■ **EXERCISE DESCRIPTION**: Write the data below out exactly as it stands. Do not include the pictures.

[Questions about pictured shapes]
--------------------

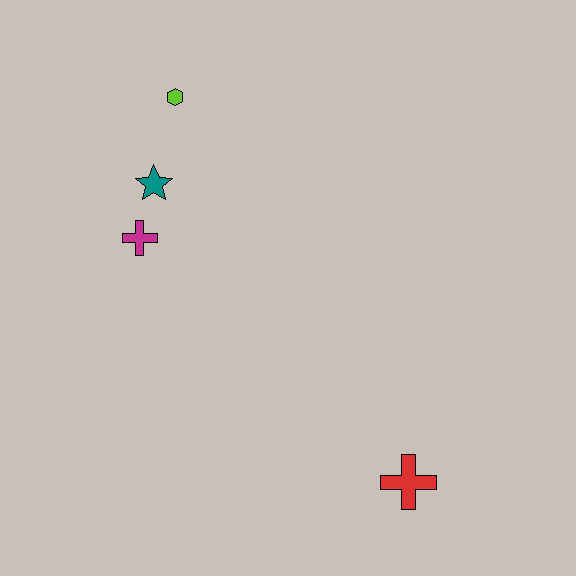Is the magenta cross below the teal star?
Yes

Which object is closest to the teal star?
The magenta cross is closest to the teal star.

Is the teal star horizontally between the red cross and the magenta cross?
Yes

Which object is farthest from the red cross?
The lime hexagon is farthest from the red cross.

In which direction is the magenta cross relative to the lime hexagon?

--------------------

■ **RESPONSE BELOW**:
Is the magenta cross below the teal star?
Yes

Which object is closest to the teal star?
The magenta cross is closest to the teal star.

Is the teal star horizontally between the red cross and the magenta cross?
Yes

Which object is farthest from the red cross?
The lime hexagon is farthest from the red cross.

In which direction is the magenta cross relative to the lime hexagon?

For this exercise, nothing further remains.